Begin

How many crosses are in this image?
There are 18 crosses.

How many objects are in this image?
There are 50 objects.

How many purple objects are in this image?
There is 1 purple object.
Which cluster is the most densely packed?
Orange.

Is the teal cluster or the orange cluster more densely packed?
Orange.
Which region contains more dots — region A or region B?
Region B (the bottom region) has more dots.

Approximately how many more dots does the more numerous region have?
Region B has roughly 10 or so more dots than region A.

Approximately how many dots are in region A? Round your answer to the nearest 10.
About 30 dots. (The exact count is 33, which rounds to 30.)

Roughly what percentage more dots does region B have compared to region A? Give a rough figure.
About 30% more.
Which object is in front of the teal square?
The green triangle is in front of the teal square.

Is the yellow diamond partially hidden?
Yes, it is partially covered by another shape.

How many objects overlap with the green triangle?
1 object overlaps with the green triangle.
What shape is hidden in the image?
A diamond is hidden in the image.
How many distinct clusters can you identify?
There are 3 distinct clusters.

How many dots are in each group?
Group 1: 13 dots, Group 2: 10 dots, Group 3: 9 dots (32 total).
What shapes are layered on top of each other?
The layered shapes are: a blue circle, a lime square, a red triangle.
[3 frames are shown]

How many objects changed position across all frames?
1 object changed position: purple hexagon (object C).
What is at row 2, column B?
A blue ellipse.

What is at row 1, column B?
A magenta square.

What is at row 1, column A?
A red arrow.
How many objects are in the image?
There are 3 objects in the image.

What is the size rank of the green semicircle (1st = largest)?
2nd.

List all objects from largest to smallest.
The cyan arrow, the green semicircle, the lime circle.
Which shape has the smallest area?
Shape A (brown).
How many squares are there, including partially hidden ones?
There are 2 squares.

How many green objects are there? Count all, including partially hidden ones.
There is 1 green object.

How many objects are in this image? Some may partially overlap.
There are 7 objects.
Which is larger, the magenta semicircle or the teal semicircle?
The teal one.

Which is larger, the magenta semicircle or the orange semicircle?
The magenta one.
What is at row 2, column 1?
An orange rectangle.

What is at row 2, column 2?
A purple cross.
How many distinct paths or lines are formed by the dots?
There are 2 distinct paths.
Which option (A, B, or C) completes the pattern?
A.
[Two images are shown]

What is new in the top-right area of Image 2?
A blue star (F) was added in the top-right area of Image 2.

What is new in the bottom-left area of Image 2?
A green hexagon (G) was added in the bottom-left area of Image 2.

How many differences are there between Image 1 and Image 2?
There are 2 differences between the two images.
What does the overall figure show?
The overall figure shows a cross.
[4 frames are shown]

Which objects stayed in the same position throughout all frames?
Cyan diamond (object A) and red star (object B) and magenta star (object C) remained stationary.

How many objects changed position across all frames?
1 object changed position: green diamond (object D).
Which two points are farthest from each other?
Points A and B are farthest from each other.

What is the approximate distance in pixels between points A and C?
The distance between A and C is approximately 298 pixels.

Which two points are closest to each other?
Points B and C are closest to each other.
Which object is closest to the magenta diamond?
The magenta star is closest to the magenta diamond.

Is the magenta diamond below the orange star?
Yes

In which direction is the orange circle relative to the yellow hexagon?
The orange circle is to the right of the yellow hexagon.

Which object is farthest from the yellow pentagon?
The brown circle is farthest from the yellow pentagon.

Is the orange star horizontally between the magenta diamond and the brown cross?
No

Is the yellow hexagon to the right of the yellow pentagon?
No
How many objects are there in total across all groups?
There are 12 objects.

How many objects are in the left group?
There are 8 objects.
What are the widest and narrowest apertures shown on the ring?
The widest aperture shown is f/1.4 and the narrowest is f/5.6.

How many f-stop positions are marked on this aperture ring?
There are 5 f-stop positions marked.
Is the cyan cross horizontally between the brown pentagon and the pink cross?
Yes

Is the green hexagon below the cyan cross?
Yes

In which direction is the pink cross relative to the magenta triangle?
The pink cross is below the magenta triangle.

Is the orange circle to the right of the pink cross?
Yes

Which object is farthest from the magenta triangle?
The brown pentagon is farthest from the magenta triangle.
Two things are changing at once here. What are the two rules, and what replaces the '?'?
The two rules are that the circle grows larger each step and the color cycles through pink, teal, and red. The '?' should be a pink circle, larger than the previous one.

End

__GIVEN REQUEST__.
Extract the full listing above without alteration.

__WRITTEN RESPONSE__.
How many crosses are in this image?
There are 18 crosses.

How many objects are in this image?
There are 50 objects.

How many purple objects are in this image?
There is 1 purple object.
Which cluster is the most densely packed?
Orange.

Is the teal cluster or the orange cluster more densely packed?
Orange.
Which region contains more dots — region A or region B?
Region B (the bottom region) has more dots.

Approximately how many more dots does the more numerous region have?
Region B has roughly 10 or so more dots than region A.

Approximately how many dots are in region A? Round your answer to the nearest 10.
About 30 dots. (The exact count is 33, which rounds to 30.)

Roughly what percentage more dots does region B have compared to region A? Give a rough figure.
About 30% more.
Which object is in front of the teal square?
The green triangle is in front of the teal square.

Is the yellow diamond partially hidden?
Yes, it is partially covered by another shape.

How many objects overlap with the green triangle?
1 object overlaps with the green triangle.
What shape is hidden in the image?
A diamond is hidden in the image.
How many distinct clusters can you identify?
There are 3 distinct clusters.

How many dots are in each group?
Group 1: 13 dots, Group 2: 10 dots, Group 3: 9 dots (32 total).
What shapes are layered on top of each other?
The layered shapes are: a blue circle, a lime square, a red triangle.
[3 frames are shown]

How many objects changed position across all frames?
1 object changed position: purple hexagon (object C).
What is at row 2, column B?
A blue ellipse.

What is at row 1, column B?
A magenta square.

What is at row 1, column A?
A red arrow.
How many objects are in the image?
There are 3 objects in the image.

What is the size rank of the green semicircle (1st = largest)?
2nd.

List all objects from largest to smallest.
The cyan arrow, the green semicircle, the lime circle.
Which shape has the smallest area?
Shape A (brown).
How many squares are there, including partially hidden ones?
There are 2 squares.

How many green objects are there? Count all, including partially hidden ones.
There is 1 green object.

How many objects are in this image? Some may partially overlap.
There are 7 objects.
Which is larger, the magenta semicircle or the teal semicircle?
The teal one.

Which is larger, the magenta semicircle or the orange semicircle?
The magenta one.
What is at row 2, column 1?
An orange rectangle.

What is at row 2, column 2?
A purple cross.
How many distinct paths or lines are formed by the dots?
There are 2 distinct paths.
Which option (A, B, or C) completes the pattern?
A.
[Two images are shown]

What is new in the top-right area of Image 2?
A blue star (F) was added in the top-right area of Image 2.

What is new in the bottom-left area of Image 2?
A green hexagon (G) was added in the bottom-left area of Image 2.

How many differences are there between Image 1 and Image 2?
There are 2 differences between the two images.
What does the overall figure show?
The overall figure shows a cross.
[4 frames are shown]

Which objects stayed in the same position throughout all frames?
Cyan diamond (object A) and red star (object B) and magenta star (object C) remained stationary.

How many objects changed position across all frames?
1 object changed position: green diamond (object D).
Which two points are farthest from each other?
Points A and B are farthest from each other.

What is the approximate distance in pixels between points A and C?
The distance between A and C is approximately 298 pixels.

Which two points are closest to each other?
Points B and C are closest to each other.
Which object is closest to the magenta diamond?
The magenta star is closest to the magenta diamond.

Is the magenta diamond below the orange star?
Yes

In which direction is the orange circle relative to the yellow hexagon?
The orange circle is to the right of the yellow hexagon.

Which object is farthest from the yellow pentagon?
The brown circle is farthest from the yellow pentagon.

Is the orange star horizontally between the magenta diamond and the brown cross?
No

Is the yellow hexagon to the right of the yellow pentagon?
No
How many objects are there in total across all groups?
There are 12 objects.

How many objects are in the left group?
There are 8 objects.
What are the widest and narrowest apertures shown on the ring?
The widest aperture shown is f/1.4 and the narrowest is f/5.6.

How many f-stop positions are marked on this aperture ring?
There are 5 f-stop positions marked.
Is the cyan cross horizontally between the brown pentagon and the pink cross?
Yes

Is the green hexagon below the cyan cross?
Yes

In which direction is the pink cross relative to the magenta triangle?
The pink cross is below the magenta triangle.

Is the orange circle to the right of the pink cross?
Yes

Which object is farthest from the magenta triangle?
The brown pentagon is farthest from the magenta triangle.
Two things are changing at once here. What are the two rules, and what replaces the '?'?
The two rules are that the circle grows larger each step and the color cycles through pink, teal, and red. The '?' should be a pink circle, larger than the previous one.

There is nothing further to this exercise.